Data extracts Block Start
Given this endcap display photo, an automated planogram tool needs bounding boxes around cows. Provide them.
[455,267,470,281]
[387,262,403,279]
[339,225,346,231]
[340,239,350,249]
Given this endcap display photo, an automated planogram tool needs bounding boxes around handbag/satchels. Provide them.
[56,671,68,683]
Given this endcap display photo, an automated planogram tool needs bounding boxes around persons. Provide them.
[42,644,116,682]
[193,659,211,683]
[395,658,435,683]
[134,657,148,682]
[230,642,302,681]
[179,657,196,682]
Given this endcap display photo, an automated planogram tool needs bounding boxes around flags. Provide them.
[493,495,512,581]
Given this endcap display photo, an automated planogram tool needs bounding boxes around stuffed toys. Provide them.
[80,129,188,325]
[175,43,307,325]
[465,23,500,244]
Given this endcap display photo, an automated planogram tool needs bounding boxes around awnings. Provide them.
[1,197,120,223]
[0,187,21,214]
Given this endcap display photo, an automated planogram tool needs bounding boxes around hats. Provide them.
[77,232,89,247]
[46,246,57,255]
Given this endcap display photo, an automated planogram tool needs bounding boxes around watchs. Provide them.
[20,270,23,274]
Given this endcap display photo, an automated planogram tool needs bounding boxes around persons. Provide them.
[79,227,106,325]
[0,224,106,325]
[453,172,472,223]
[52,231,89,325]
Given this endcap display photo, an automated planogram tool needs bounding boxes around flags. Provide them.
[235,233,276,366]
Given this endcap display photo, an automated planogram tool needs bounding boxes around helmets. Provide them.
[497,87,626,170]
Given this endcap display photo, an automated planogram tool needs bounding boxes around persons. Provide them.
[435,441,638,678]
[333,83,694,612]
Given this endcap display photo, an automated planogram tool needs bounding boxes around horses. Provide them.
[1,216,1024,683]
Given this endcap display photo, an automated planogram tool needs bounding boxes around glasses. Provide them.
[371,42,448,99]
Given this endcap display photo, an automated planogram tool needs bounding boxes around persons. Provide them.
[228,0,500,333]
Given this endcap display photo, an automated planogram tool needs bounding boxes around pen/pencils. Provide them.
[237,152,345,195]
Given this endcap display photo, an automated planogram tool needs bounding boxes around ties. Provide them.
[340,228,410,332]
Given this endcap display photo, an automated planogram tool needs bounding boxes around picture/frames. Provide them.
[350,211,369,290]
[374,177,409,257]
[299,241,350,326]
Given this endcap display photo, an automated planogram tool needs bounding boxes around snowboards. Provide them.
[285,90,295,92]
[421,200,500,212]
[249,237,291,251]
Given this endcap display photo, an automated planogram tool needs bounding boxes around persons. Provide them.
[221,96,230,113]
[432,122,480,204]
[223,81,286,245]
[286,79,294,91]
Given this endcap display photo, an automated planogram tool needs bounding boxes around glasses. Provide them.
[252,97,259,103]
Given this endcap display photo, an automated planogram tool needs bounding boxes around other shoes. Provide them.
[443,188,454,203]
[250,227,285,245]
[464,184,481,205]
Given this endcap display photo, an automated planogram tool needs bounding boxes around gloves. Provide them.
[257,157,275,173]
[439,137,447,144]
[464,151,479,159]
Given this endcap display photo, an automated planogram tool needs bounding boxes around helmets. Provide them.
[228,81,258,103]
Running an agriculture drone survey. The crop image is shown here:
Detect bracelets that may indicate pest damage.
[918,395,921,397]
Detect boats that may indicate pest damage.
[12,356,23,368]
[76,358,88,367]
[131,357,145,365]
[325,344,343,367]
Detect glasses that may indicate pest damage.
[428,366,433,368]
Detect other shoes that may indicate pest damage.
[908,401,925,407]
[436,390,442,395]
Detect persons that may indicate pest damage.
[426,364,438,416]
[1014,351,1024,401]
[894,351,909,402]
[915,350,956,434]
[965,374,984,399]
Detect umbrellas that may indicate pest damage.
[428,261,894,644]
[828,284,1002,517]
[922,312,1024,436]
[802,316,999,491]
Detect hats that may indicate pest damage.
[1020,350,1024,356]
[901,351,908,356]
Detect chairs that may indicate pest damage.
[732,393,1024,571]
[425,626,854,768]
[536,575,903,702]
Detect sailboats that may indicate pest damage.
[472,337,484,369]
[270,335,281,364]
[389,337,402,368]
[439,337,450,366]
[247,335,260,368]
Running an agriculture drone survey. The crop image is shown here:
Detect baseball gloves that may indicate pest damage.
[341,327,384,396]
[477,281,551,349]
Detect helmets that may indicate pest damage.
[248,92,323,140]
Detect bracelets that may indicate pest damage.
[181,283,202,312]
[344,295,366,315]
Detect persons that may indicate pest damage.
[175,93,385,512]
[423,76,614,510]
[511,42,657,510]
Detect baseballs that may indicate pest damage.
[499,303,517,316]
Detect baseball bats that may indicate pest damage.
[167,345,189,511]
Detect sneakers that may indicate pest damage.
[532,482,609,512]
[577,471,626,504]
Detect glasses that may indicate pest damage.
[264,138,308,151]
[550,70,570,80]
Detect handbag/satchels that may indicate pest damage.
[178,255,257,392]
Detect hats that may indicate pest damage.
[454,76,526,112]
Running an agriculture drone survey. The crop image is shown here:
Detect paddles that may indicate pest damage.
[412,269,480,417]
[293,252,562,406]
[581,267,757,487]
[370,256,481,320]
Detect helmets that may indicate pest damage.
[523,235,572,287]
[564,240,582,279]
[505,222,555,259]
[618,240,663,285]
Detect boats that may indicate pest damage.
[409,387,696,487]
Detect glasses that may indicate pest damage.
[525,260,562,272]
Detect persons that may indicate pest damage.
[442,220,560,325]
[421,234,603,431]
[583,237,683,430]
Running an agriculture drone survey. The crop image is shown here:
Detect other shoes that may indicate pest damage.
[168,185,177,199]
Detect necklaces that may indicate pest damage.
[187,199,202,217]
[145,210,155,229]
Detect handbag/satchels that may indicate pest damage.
Data extracts Block End
§ Task instructions
Every entry must be duplicated exactly as it stands.

§ Reply to the task
Given this endcap display photo, an automated planogram tool needs bounding boxes around cows. Provide them.
[455,267,470,281]
[387,262,403,279]
[339,225,346,231]
[340,239,350,249]
Given this endcap display photo, an automated planogram tool needs bounding boxes around handbag/satchels. Provide them.
[56,671,68,683]
Given this endcap display photo, an automated planogram tool needs bounding boxes around persons. Provide them.
[42,644,116,682]
[193,659,211,683]
[395,658,435,683]
[134,657,148,682]
[230,642,302,681]
[179,657,196,682]
Given this endcap display photo, an automated planogram tool needs bounding boxes around flags. Provide them.
[493,495,512,581]
Given this endcap display photo, an automated planogram tool needs bounding boxes around stuffed toys. Provide them.
[80,129,188,325]
[175,43,307,325]
[465,23,500,244]
Given this endcap display photo, an automated planogram tool needs bounding boxes around awnings. Provide them.
[1,197,120,223]
[0,187,21,214]
Given this endcap display photo, an automated planogram tool needs bounding boxes around hats. Provide them.
[77,232,89,247]
[46,246,57,255]
Given this endcap display photo, an automated planogram tool needs bounding boxes around watchs. Provide them.
[20,270,23,274]
Given this endcap display photo, an automated planogram tool needs bounding boxes around persons. Provide them.
[79,227,106,325]
[0,224,106,325]
[453,172,472,223]
[52,231,89,325]
Given this endcap display photo, an automated planogram tool needs bounding boxes around flags. Provide them.
[235,233,276,366]
Given this endcap display photo, an automated planogram tool needs bounding boxes around helmets. Provide them.
[497,87,626,170]
Given this endcap display photo, an automated planogram tool needs bounding boxes around persons. Provide them.
[435,441,638,678]
[333,83,694,612]
Given this endcap display photo, an automated planogram tool needs bounding boxes around horses. Provide them.
[1,216,1024,683]
Given this endcap display photo, an automated planogram tool needs bounding boxes around glasses. Provide them.
[371,42,448,99]
Given this endcap display photo, an automated planogram tool needs bounding boxes around persons. Provide them.
[228,0,500,333]
Given this endcap display photo, an automated planogram tool needs bounding boxes around pen/pencils. Provide them.
[237,152,345,195]
Given this endcap display photo, an automated planogram tool needs bounding boxes around ties. Provide them.
[340,228,410,332]
Given this endcap display photo, an automated planogram tool needs bounding boxes around picture/frames. Provide them.
[350,211,369,290]
[374,177,409,257]
[299,241,350,326]
Given this endcap display photo, an automated planogram tool needs bounding boxes around snowboards. Provide them.
[285,90,295,92]
[421,200,500,212]
[249,237,291,251]
Given this endcap display photo, an automated planogram tool needs bounding boxes around persons. Provide them.
[221,96,230,113]
[432,122,480,204]
[223,81,286,245]
[286,79,294,91]
Given this endcap display photo, an automated planogram tool needs bounding boxes around glasses. Provide them.
[252,97,259,103]
Given this endcap display photo, an automated planogram tool needs bounding boxes around other shoes. Provide them.
[443,188,454,203]
[250,227,285,245]
[464,184,481,205]
Given this endcap display photo, an automated planogram tool needs bounding boxes around gloves. Provide them.
[257,157,275,173]
[439,137,447,144]
[464,151,479,159]
Given this endcap display photo, an automated planogram tool needs bounding boxes around helmets. Provide them.
[228,81,258,103]
Running an agriculture drone survey. The crop image is shown here:
Detect bracelets that may indicate pest damage.
[918,395,921,397]
Detect boats that may indicate pest damage.
[12,356,23,368]
[76,358,88,367]
[131,357,145,365]
[325,344,343,367]
Detect glasses that may indicate pest damage.
[428,366,433,368]
Detect other shoes that may indicate pest damage.
[908,401,925,407]
[436,390,442,395]
Detect persons that may indicate pest damage.
[426,364,438,416]
[1014,351,1024,401]
[894,351,909,402]
[915,350,956,434]
[965,374,984,399]
Detect umbrellas that may indicate pest damage.
[428,261,894,644]
[828,284,1002,517]
[922,312,1024,436]
[802,316,999,491]
Detect hats that may indicate pest damage.
[1020,350,1024,356]
[901,351,908,356]
Detect chairs that may indicate pest damage.
[732,393,1024,571]
[425,626,854,768]
[536,575,903,702]
Detect sailboats that may indicate pest damage.
[472,337,484,369]
[270,335,281,364]
[389,337,402,368]
[439,337,450,366]
[247,335,260,368]
Running an agriculture drone survey. The crop image is shown here:
Detect baseball gloves that may indicate pest damage.
[341,327,384,396]
[477,281,551,349]
Detect helmets that may indicate pest damage.
[248,92,323,140]
Detect bracelets that may indicate pest damage.
[181,283,202,312]
[344,295,366,315]
Detect persons that may indicate pest damage.
[175,93,385,512]
[423,76,614,510]
[511,42,657,510]
Detect baseballs that may indicate pest damage.
[499,303,517,316]
Detect baseball bats that may indicate pest damage.
[167,345,189,511]
Detect sneakers that may indicate pest damage.
[532,482,609,512]
[577,471,626,504]
Detect glasses that may indicate pest damage.
[264,138,308,151]
[550,70,570,80]
Detect handbag/satchels that may indicate pest damage.
[178,255,257,392]
Detect hats that may indicate pest damage.
[454,76,526,112]
Running an agriculture drone survey. The crop image is shown here:
Detect paddles that may indicate pest damage.
[412,269,480,417]
[293,252,562,406]
[581,267,757,487]
[370,256,481,320]
Detect helmets that may indicate pest damage.
[523,235,572,287]
[564,240,582,279]
[505,222,555,259]
[618,240,663,285]
Detect boats that may indicate pest damage.
[409,387,696,487]
Detect glasses that may indicate pest damage.
[525,260,562,272]
Detect persons that may indicate pest damage.
[442,220,560,325]
[421,234,603,431]
[583,237,683,430]
Running an agriculture drone survey. The crop image is shown here:
Detect other shoes that may indicate pest damage.
[168,185,177,199]
Detect necklaces that may indicate pest damage.
[187,199,202,217]
[145,210,155,229]
Detect handbag/satchels that may indicate pest damage.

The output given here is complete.